++++ STORED RECORDS

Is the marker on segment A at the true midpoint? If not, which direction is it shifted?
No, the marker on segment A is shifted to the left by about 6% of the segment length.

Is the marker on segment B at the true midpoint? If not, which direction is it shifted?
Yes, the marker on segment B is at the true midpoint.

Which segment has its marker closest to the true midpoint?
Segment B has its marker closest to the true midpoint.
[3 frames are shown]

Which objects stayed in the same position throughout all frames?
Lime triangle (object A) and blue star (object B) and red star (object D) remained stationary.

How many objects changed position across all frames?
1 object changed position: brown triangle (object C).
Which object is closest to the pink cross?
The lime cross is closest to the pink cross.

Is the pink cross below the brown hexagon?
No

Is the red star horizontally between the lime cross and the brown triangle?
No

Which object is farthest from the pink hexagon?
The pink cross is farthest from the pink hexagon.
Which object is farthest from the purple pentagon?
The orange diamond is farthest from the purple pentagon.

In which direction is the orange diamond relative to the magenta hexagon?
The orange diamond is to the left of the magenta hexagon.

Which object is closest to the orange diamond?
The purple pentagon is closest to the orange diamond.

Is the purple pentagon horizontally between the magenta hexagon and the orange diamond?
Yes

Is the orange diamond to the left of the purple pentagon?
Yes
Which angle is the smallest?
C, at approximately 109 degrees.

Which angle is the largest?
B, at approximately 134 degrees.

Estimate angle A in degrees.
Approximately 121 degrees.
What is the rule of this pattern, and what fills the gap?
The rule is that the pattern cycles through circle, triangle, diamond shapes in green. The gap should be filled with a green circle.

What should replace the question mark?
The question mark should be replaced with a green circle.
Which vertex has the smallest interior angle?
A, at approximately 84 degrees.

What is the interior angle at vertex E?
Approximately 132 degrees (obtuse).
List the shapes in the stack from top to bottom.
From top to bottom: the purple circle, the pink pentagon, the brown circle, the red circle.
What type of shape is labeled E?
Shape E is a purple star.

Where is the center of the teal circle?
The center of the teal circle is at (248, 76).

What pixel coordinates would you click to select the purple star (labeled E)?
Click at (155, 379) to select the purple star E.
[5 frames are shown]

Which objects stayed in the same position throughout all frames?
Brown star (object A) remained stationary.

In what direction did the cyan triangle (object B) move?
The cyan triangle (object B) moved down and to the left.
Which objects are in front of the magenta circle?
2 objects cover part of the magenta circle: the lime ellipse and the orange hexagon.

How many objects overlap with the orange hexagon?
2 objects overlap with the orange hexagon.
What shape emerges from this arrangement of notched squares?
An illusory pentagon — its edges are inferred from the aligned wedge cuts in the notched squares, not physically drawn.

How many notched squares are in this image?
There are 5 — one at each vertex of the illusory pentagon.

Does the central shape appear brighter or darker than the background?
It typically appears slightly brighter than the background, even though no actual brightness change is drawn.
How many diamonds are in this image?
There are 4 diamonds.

++++++++

### TO BE DONE:
Copy every record above exactly as it appears.

### ANSWER TO THE PROBLEM:
Is the marker on segment A at the true midpoint? If not, which direction is it shifted?
No, the marker on segment A is shifted to the left by about 6% of the segment length.

Is the marker on segment B at the true midpoint? If not, which direction is it shifted?
Yes, the marker on segment B is at the true midpoint.

Which segment has its marker closest to the true midpoint?
Segment B has its marker closest to the true midpoint.
[3 frames are shown]

Which objects stayed in the same position throughout all frames?
Lime triangle (object A) and blue star (object B) and red star (object D) remained stationary.

How many objects changed position across all frames?
1 object changed position: brown triangle (object C).
Which object is closest to the pink cross?
The lime cross is closest to the pink cross.

Is the pink cross below the brown hexagon?
No

Is the red star horizontally between the lime cross and the brown triangle?
No

Which object is farthest from the pink hexagon?
The pink cross is farthest from the pink hexagon.
Which object is farthest from the purple pentagon?
The orange diamond is farthest from the purple pentagon.

In which direction is the orange diamond relative to the magenta hexagon?
The orange diamond is to the left of the magenta hexagon.

Which object is closest to the orange diamond?
The purple pentagon is closest to the orange diamond.

Is the purple pentagon horizontally between the magenta hexagon and the orange diamond?
Yes

Is the orange diamond to the left of the purple pentagon?
Yes
Which angle is the smallest?
C, at approximately 109 degrees.

Which angle is the largest?
B, at approximately 134 degrees.

Estimate angle A in degrees.
Approximately 121 degrees.
What is the rule of this pattern, and what fills the gap?
The rule is that the pattern cycles through circle, triangle, diamond shapes in green. The gap should be filled with a green circle.

What should replace the question mark?
The question mark should be replaced with a green circle.
Which vertex has the smallest interior angle?
A, at approximately 84 degrees.

What is the interior angle at vertex E?
Approximately 132 degrees (obtuse).
List the shapes in the stack from top to bottom.
From top to bottom: the purple circle, the pink pentagon, the brown circle, the red circle.
What type of shape is labeled E?
Shape E is a purple star.

Where is the center of the teal circle?
The center of the teal circle is at (248, 76).

What pixel coordinates would you click to select the purple star (labeled E)?
Click at (155, 379) to select the purple star E.
[5 frames are shown]

Which objects stayed in the same position throughout all frames?
Brown star (object A) remained stationary.

In what direction did the cyan triangle (object B) move?
The cyan triangle (object B) moved down and to the left.
Which objects are in front of the magenta circle?
2 objects cover part of the magenta circle: the lime ellipse and the orange hexagon.

How many objects overlap with the orange hexagon?
2 objects overlap with the orange hexagon.
What shape emerges from this arrangement of notched squares?
An illusory pentagon — its edges are inferred from the aligned wedge cuts in the notched squares, not physically drawn.

How many notched squares are in this image?
There are 5 — one at each vertex of the illusory pentagon.

Does the central shape appear brighter or darker than the background?
It typically appears slightly brighter than the background, even though no actual brightness change is drawn.
How many diamonds are in this image?
There are 4 diamonds.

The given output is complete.